## EXERCISE DIRECTIONS
Your task is to write out only the lines running from the line with "Which group has" to the line with "What shape do you see?", both ends kept, with no images.

┌────────

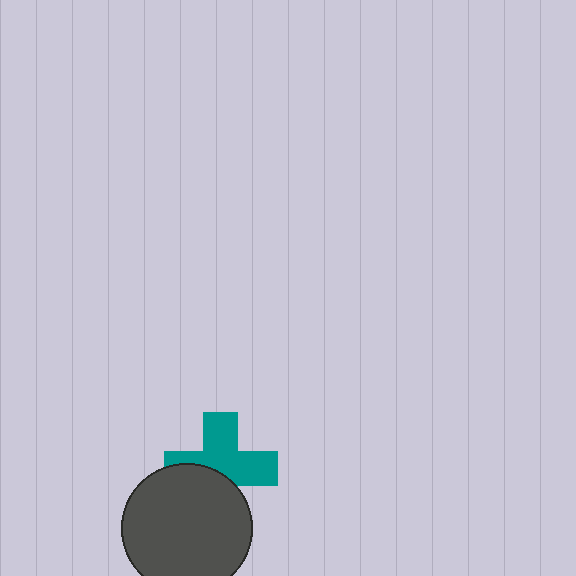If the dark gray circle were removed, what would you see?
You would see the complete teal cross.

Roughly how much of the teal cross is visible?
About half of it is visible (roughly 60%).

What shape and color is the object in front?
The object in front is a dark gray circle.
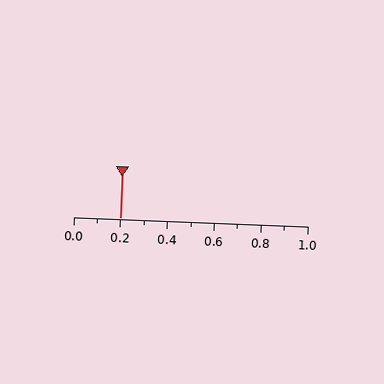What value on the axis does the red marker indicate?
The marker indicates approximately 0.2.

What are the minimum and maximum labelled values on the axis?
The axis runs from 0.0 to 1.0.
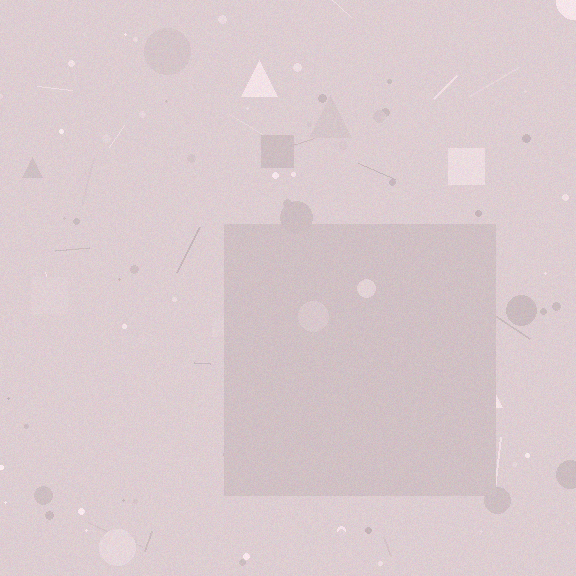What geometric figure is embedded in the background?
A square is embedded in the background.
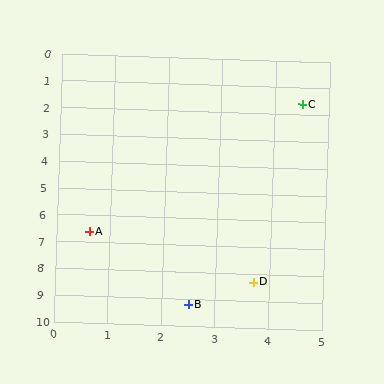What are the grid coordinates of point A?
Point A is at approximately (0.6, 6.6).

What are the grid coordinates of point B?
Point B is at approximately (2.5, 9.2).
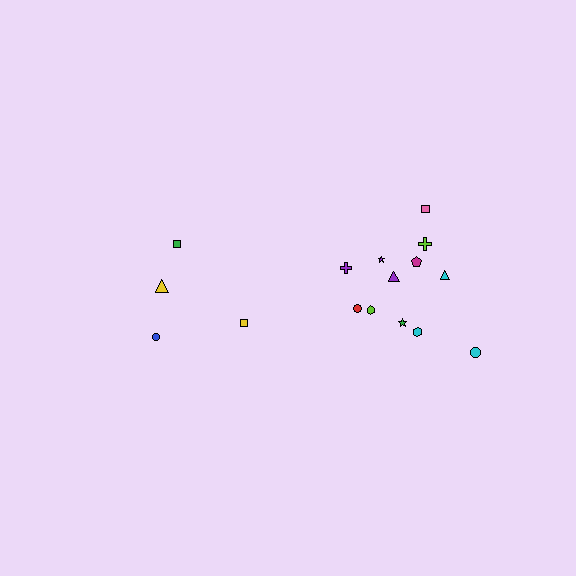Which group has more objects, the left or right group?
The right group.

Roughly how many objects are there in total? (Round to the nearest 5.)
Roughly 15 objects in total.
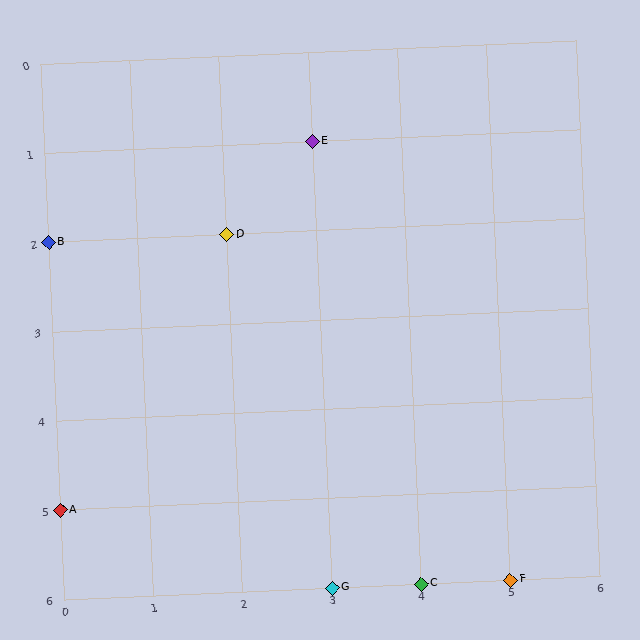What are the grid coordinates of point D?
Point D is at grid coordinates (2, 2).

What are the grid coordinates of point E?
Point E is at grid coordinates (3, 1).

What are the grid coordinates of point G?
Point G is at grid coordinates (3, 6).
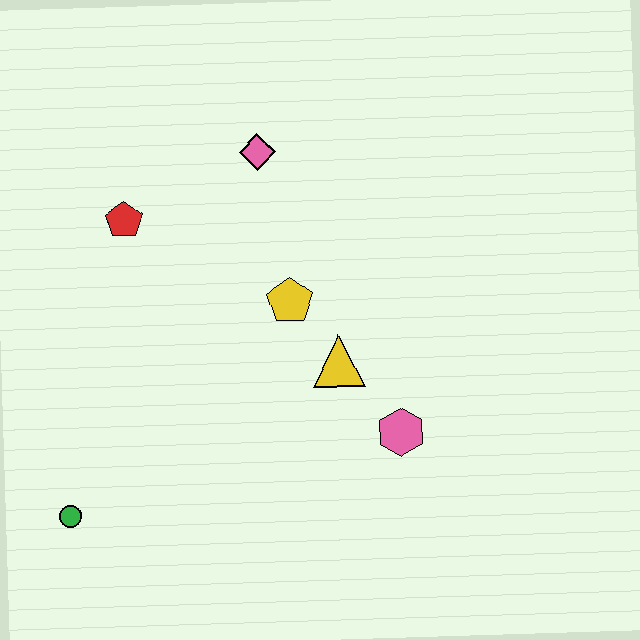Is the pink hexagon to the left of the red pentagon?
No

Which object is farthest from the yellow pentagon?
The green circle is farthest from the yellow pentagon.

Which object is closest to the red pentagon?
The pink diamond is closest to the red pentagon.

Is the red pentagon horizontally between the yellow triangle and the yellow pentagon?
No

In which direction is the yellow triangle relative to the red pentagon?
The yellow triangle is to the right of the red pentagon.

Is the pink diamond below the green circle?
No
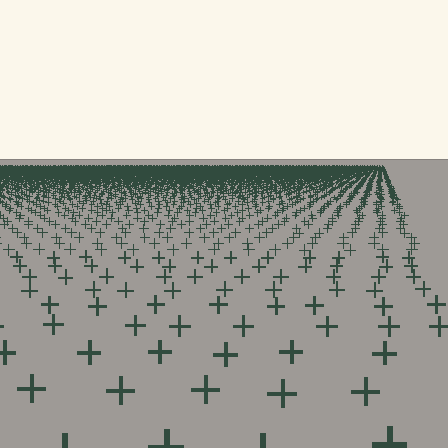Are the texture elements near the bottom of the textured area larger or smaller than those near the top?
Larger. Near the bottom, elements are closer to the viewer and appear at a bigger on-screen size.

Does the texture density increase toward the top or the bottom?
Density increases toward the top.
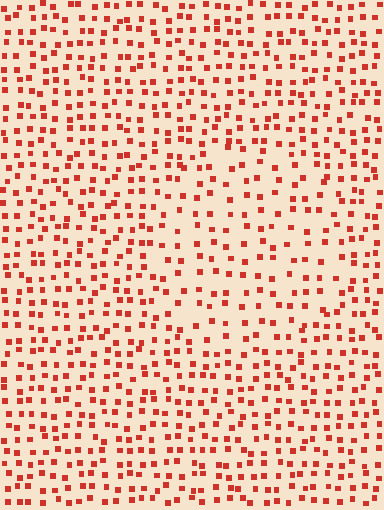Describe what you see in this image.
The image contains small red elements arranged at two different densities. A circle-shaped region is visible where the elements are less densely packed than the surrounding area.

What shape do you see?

└────────
┌────────

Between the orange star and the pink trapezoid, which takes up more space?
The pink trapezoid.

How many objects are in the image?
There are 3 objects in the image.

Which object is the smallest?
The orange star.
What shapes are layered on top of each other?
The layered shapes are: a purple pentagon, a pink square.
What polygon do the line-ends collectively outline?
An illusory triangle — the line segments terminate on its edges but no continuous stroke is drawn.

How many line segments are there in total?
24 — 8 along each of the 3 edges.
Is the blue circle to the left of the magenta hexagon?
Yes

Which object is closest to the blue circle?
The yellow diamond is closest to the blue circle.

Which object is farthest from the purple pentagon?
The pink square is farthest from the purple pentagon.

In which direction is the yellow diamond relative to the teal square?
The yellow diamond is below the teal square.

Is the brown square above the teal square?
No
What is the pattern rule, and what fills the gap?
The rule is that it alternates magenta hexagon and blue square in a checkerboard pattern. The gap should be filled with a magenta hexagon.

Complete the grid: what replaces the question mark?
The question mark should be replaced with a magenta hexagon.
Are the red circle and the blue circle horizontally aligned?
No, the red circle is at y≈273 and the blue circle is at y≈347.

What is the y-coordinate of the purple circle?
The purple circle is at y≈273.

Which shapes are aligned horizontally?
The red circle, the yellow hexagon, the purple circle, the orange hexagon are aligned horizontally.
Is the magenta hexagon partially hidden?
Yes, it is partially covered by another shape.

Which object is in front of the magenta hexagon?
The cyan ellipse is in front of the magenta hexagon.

└────────
┌────────

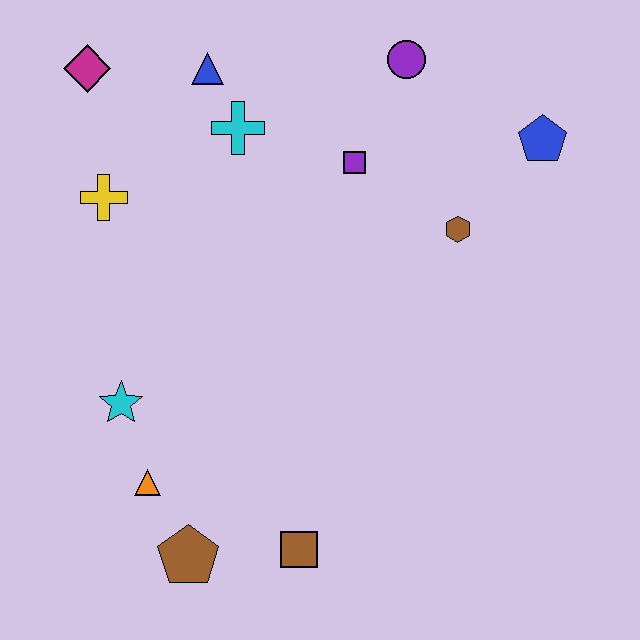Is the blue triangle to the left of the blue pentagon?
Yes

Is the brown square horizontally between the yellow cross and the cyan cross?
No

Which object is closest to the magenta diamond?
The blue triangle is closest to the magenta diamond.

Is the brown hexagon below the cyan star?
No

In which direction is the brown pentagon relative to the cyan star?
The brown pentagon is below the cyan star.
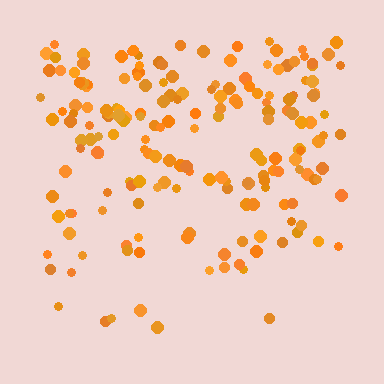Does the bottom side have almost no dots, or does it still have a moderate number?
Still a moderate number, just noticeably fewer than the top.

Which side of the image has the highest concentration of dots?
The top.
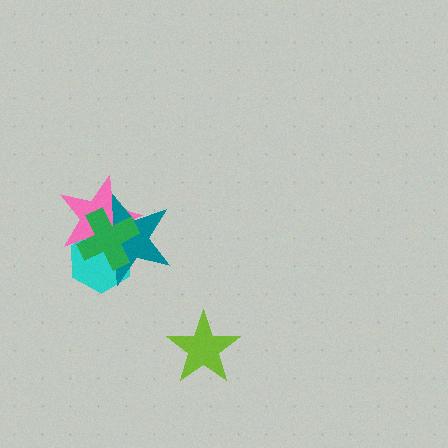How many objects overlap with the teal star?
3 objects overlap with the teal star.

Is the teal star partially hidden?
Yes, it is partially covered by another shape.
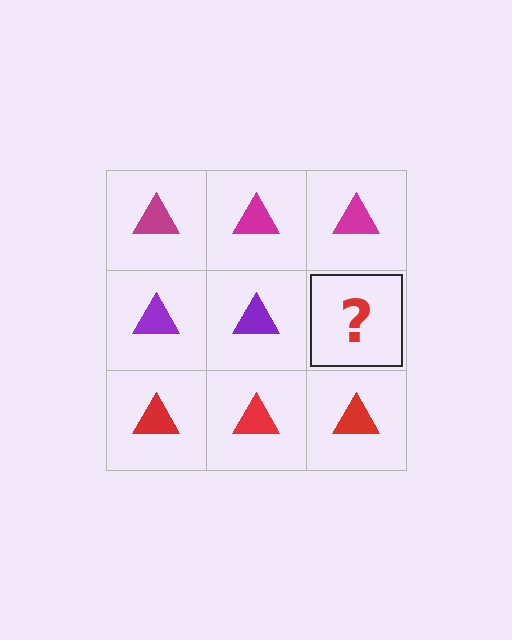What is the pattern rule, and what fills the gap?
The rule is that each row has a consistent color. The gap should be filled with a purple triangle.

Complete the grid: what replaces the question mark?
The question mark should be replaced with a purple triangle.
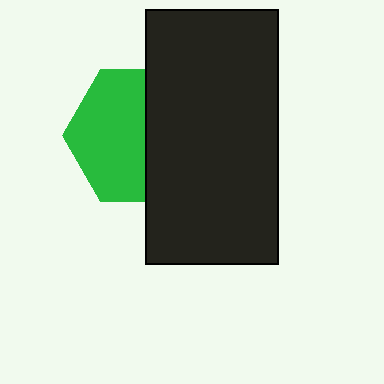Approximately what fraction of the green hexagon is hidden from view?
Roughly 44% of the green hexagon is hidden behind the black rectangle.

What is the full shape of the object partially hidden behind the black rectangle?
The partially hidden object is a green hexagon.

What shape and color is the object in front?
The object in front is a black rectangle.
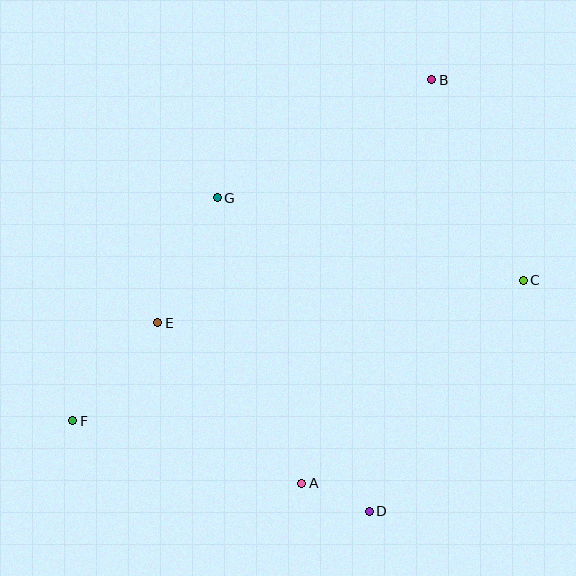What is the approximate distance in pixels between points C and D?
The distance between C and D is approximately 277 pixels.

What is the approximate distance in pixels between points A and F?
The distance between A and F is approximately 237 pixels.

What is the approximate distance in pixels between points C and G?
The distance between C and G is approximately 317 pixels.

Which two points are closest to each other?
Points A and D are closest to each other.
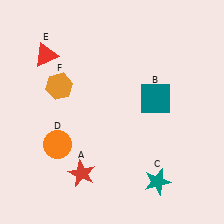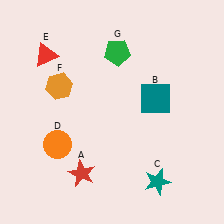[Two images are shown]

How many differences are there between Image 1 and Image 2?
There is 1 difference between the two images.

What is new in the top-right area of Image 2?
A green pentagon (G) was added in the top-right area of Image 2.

└────────

## WRITTEN SOLUTION
Which group has more objects, the left or right group?
The right group.

Roughly how many objects are there in total? (Round to the nearest 5.)
Roughly 15 objects in total.
What are the grid coordinates of point D?
Point D is at grid coordinates (2, 2).

What are the grid coordinates of point E?
Point E is at grid coordinates (3, 1).

What are the grid coordinates of point G?
Point G is at grid coordinates (3, 6).
Is the pink hexagon to the left of the red pentagon?
No

Which object is farthest from the yellow pentagon?
The green circle is farthest from the yellow pentagon.

Which object is closest to the red pentagon?
The pink diamond is closest to the red pentagon.

Is the red pentagon horizontally between the yellow triangle and the yellow pentagon?
No

In which direction is the yellow triangle relative to the red pentagon?
The yellow triangle is to the right of the red pentagon.

Is the pink diamond below the green circle?
No
Are the texture elements near the bottom of the textured area larger or smaller than those near the top?
Larger. Near the bottom, elements are closer to the viewer and appear at a bigger on-screen size.

Does the texture density increase toward the top or the bottom?
Density increases toward the top.
Describe what you see in this image.
The image contains small red elements arranged at two different densities. A circle-shaped region is visible where the elements are less densely packed than the surrounding area.

What shape do you see?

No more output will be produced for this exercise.